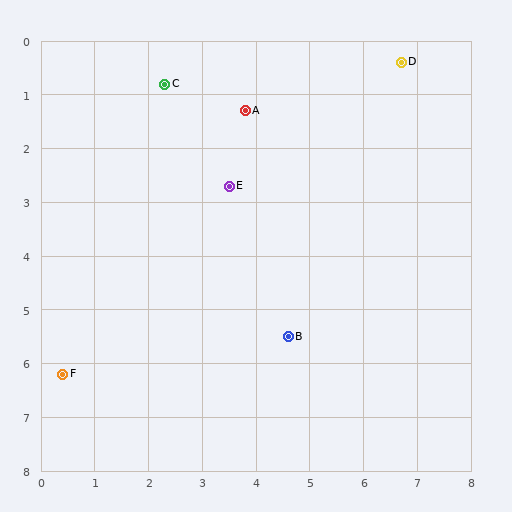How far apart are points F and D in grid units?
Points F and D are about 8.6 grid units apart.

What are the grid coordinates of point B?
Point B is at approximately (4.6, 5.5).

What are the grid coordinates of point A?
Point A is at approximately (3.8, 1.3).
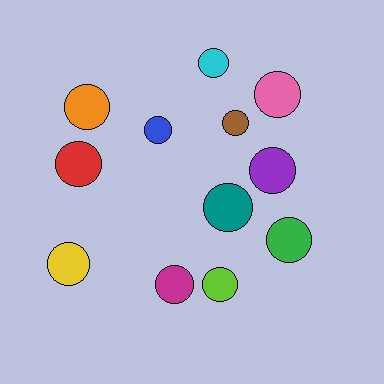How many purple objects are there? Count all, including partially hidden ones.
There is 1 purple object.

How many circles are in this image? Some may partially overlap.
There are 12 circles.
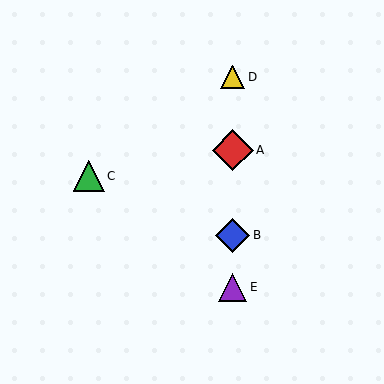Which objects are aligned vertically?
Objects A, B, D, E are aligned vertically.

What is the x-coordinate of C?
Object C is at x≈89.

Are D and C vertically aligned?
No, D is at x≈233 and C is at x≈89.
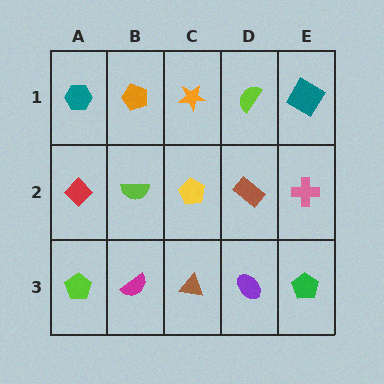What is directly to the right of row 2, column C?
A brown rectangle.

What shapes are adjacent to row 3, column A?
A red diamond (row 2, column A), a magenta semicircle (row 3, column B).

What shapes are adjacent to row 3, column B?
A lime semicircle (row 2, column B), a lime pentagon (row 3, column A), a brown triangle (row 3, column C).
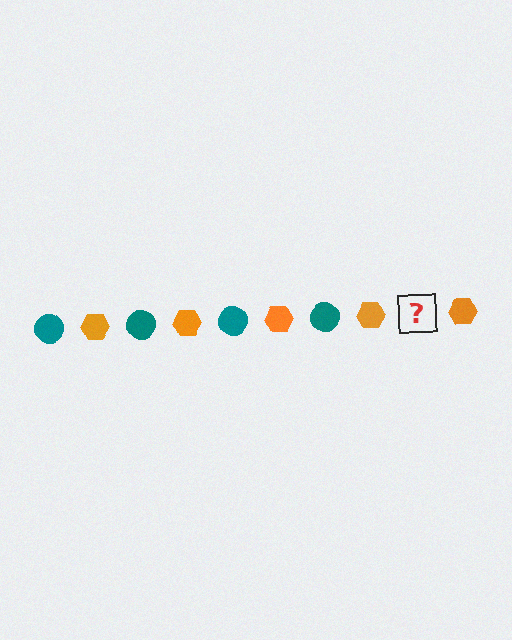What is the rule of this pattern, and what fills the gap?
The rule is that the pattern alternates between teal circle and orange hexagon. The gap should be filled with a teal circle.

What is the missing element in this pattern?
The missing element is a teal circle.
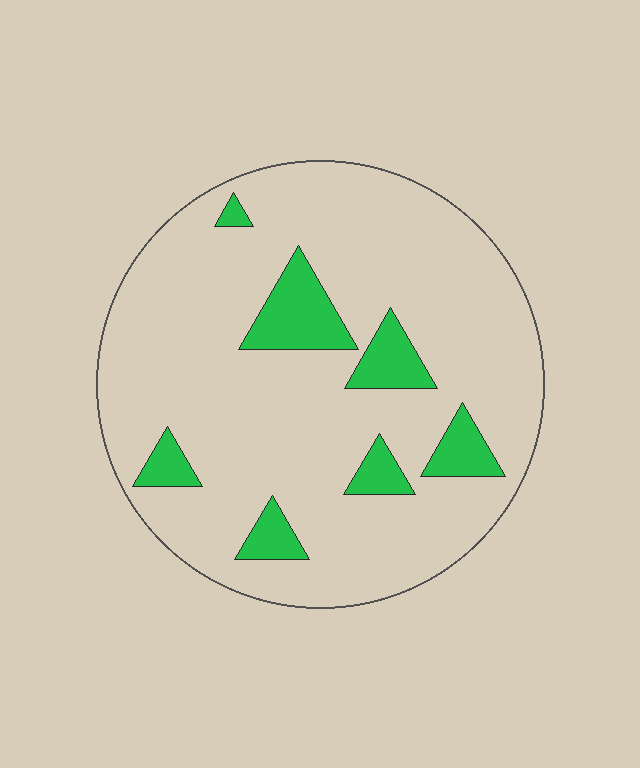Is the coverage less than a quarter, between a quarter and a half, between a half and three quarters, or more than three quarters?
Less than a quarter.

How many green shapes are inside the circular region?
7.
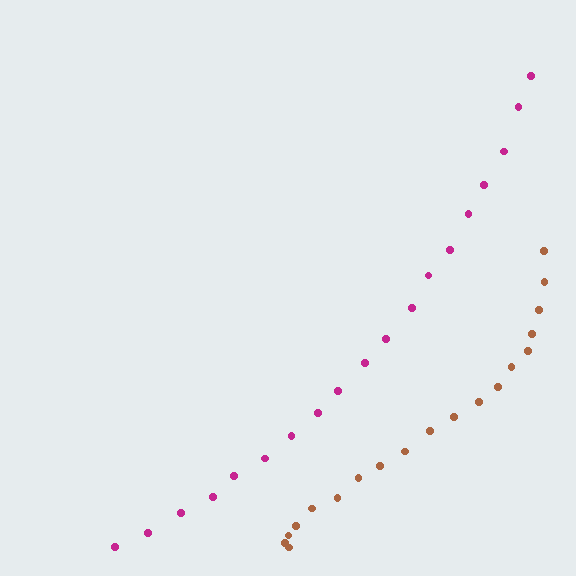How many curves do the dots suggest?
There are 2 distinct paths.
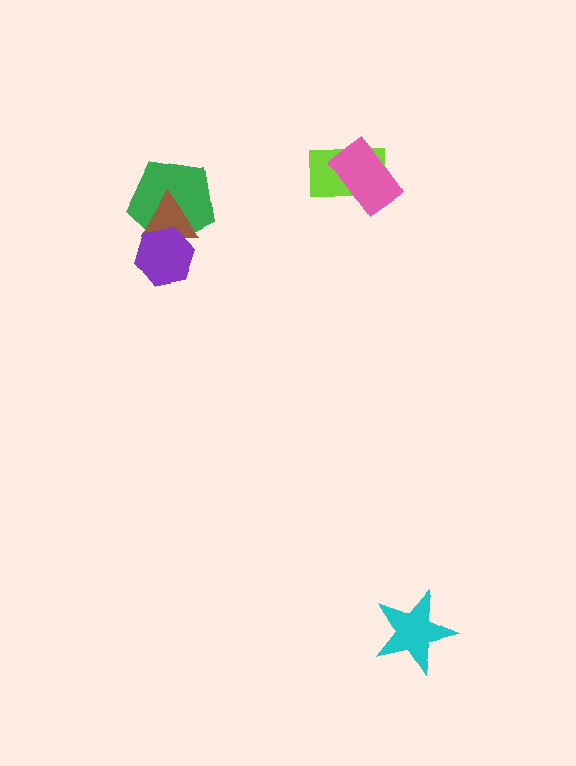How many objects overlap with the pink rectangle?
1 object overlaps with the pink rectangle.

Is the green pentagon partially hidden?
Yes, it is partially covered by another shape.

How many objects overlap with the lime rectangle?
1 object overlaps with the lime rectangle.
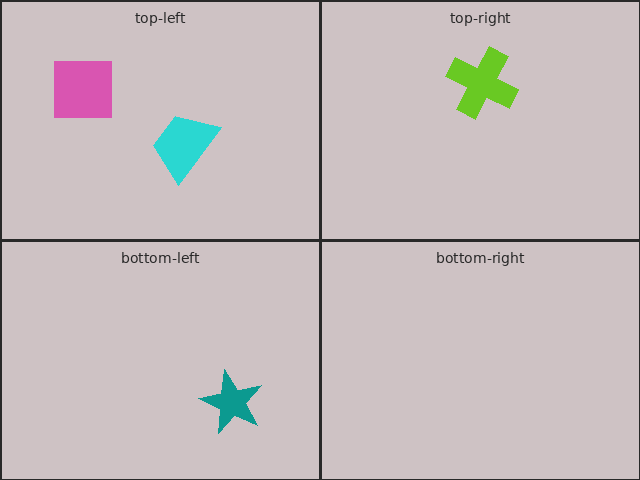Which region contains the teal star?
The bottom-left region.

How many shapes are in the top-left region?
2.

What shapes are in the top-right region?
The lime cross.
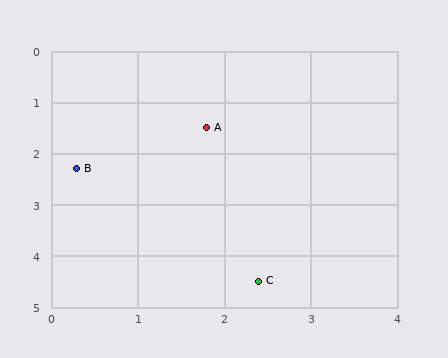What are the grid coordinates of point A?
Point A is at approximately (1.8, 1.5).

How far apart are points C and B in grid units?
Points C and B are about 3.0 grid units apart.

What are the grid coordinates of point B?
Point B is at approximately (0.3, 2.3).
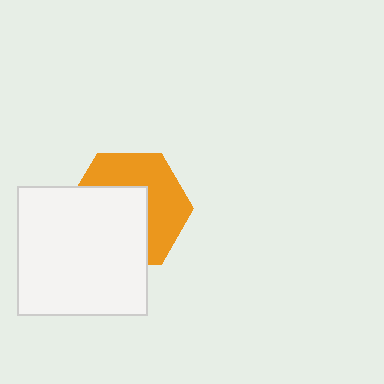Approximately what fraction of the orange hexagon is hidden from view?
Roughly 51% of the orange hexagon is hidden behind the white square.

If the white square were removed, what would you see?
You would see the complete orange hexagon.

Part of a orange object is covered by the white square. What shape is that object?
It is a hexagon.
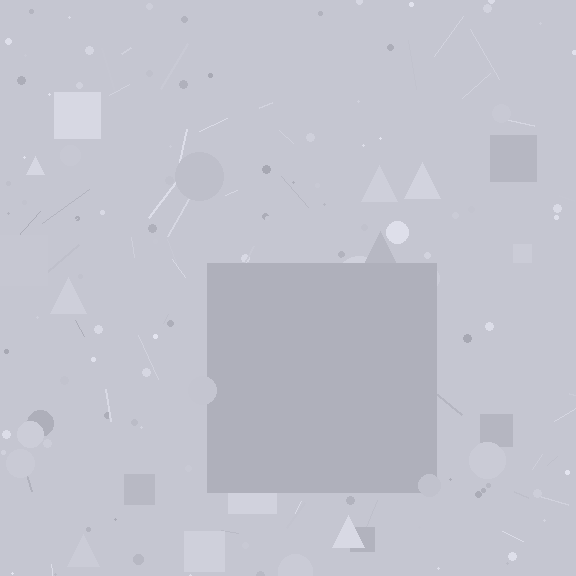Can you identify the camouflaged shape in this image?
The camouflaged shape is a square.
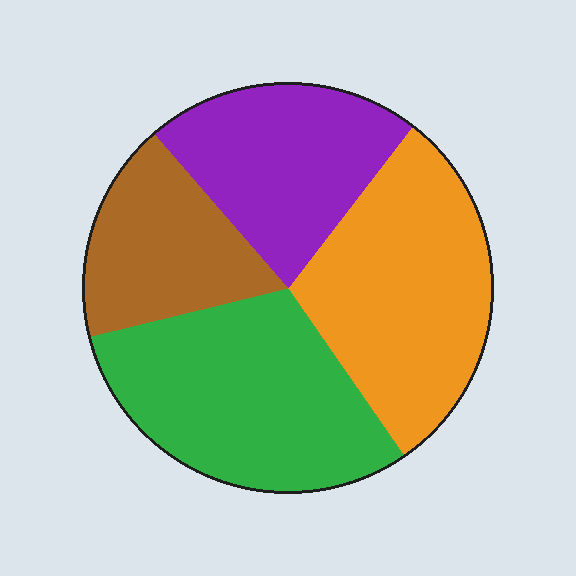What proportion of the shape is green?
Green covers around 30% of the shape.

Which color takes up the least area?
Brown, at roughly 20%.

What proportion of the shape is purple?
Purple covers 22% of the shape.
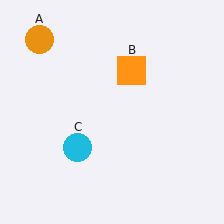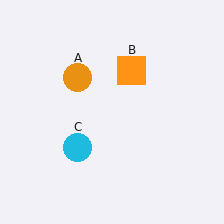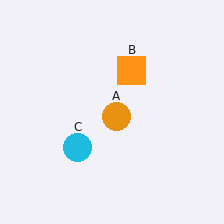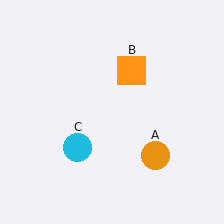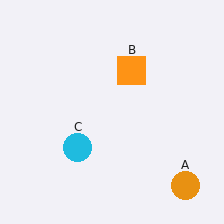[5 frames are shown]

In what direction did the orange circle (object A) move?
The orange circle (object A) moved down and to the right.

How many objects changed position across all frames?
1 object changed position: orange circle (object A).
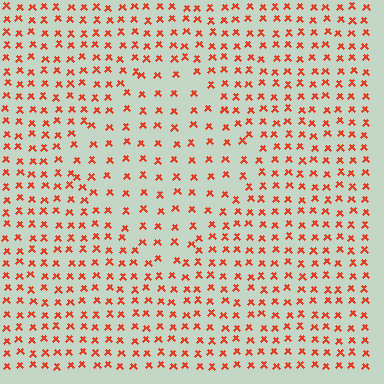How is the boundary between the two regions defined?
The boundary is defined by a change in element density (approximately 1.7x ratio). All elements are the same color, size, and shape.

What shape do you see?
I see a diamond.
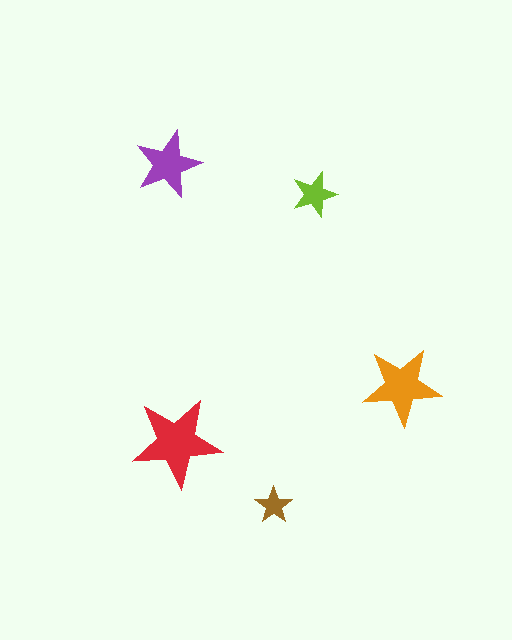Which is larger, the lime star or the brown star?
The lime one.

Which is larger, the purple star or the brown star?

-------

## GIVEN TASK
Nothing in the entries should change as you copy them, except that the pictures are left out.

## OUTPUT
How far apart are points F and D in grid units?
Points F and D are about 8.6 grid units apart.

What are the grid coordinates of point B?
Point B is at approximately (4.6, 5.5).

What are the grid coordinates of point A?
Point A is at approximately (3.8, 1.3).
How many purple objects are there? Count all, including partially hidden ones.
There is 1 purple object.

How many circles are in this image? Some may partially overlap.
There are 12 circles.
Which objects are aligned vertically?
Objects A, B, D, E are aligned vertically.

What is the x-coordinate of C?
Object C is at x≈89.

Are D and C vertically aligned?
No, D is at x≈233 and C is at x≈89.
What is directly to the right of row 2, column C?
A brown rectangle.

What shapes are adjacent to row 3, column A?
A red diamond (row 2, column A), a magenta semicircle (row 3, column B).

What shapes are adjacent to row 3, column B?
A lime semicircle (row 2, column B), a lime pentagon (row 3, column A), a brown triangle (row 3, column C).
What is the rule of this pattern, and what fills the gap?
The rule is that the pattern alternates between teal circle and orange hexagon. The gap should be filled with a teal circle.

What is the missing element in this pattern?
The missing element is a teal circle.
Is the coverage less than a quarter, between a quarter and a half, between a half and three quarters, or more than three quarters?
Less than a quarter.

How many green shapes are inside the circular region?
7.
How many curves do the dots suggest?
There are 2 distinct paths.
How many objects overlap with the pink rectangle?
1 object overlaps with the pink rectangle.

Is the green pentagon partially hidden?
Yes, it is partially covered by another shape.

How many objects overlap with the lime rectangle?
1 object overlaps with the lime rectangle.
Which region contains the teal star?
The bottom-left region.

How many shapes are in the top-left region?
2.

What shapes are in the top-right region?
The lime cross.
What are the grid coordinates of point A?
Point A is at approximately (1.8, 1.5).

How far apart are points C and B in grid units?
Points C and B are about 3.0 grid units apart.

What are the grid coordinates of point B?
Point B is at approximately (0.3, 2.3).
Approximately what fraction of the orange hexagon is hidden from view?
Roughly 51% of the orange hexagon is hidden behind the white square.

If the white square were removed, what would you see?
You would see the complete orange hexagon.

Part of a orange object is covered by the white square. What shape is that object?
It is a hexagon.
Can you identify the camouflaged shape in this image?
The camouflaged shape is a square.
What proportion of the shape is green?
Green covers around 30% of the shape.

Which color takes up the least area?
Brown, at roughly 20%.

What proportion of the shape is purple?
Purple covers 22% of the shape.
[5 frames are shown]

In what direction did the orange circle (object A) move?
The orange circle (object A) moved down and to the right.

How many objects changed position across all frames?
1 object changed position: orange circle (object A).
How is the boundary between the two regions defined?
The boundary is defined by a change in element density (approximately 1.7x ratio). All elements are the same color, size, and shape.

What shape do you see?
I see a diamond.
Which is larger, the lime star or the brown star?
The lime one.

Which is larger, the purple star or the brown star?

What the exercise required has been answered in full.